--- STATED GOAL ---
Exclude pictures. Extract exactly the lines from the one that contains "Is the lime" down to the one that contains "Is the marker on segment A", both included.

--- GIVEN ENTRIES ---
+-------+
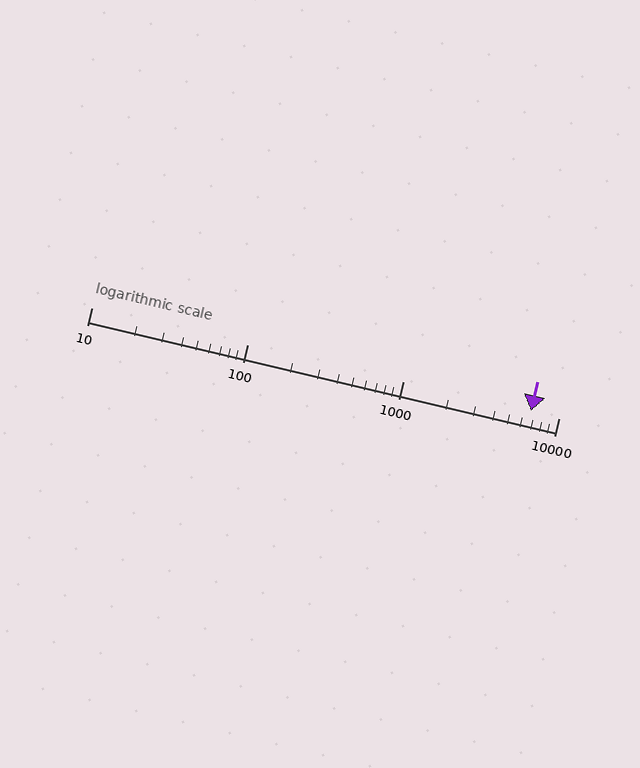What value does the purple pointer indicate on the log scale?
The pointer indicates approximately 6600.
+-------+
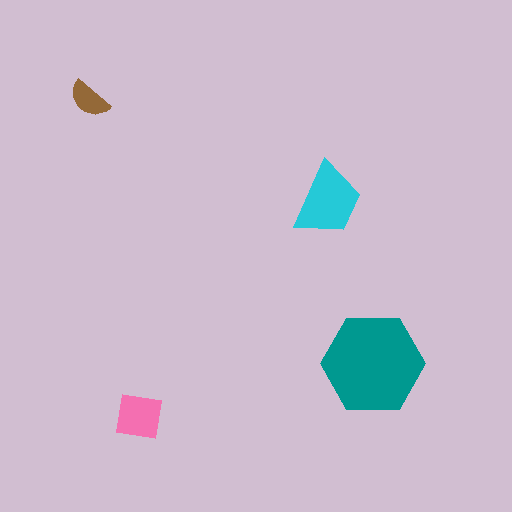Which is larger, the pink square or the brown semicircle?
+-------+
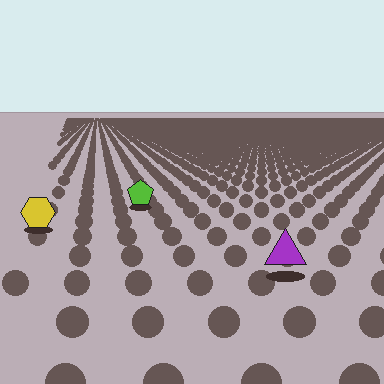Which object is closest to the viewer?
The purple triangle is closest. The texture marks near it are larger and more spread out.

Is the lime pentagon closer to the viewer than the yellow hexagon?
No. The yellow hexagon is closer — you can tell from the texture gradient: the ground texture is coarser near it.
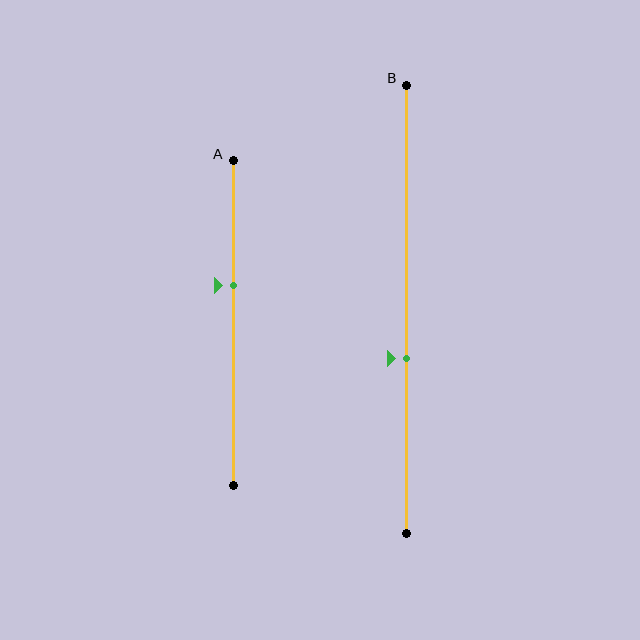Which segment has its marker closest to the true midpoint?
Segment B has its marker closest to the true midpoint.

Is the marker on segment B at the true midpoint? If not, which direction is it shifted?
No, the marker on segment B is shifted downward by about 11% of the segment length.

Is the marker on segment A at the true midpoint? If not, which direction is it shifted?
+-------+
--- ANSWER TO THIS EXERCISE ---
Is the lime pentagon closer to the viewer than the yellow hexagon?
No. The yellow hexagon is closer — you can tell from the texture gradient: the ground texture is coarser near it.
Which segment has its marker closest to the true midpoint?
Segment B has its marker closest to the true midpoint.

Is the marker on segment B at the true midpoint? If not, which direction is it shifted?
No, the marker on segment B is shifted downward by about 11% of the segment length.

Is the marker on segment A at the true midpoint? If not, which direction is it shifted?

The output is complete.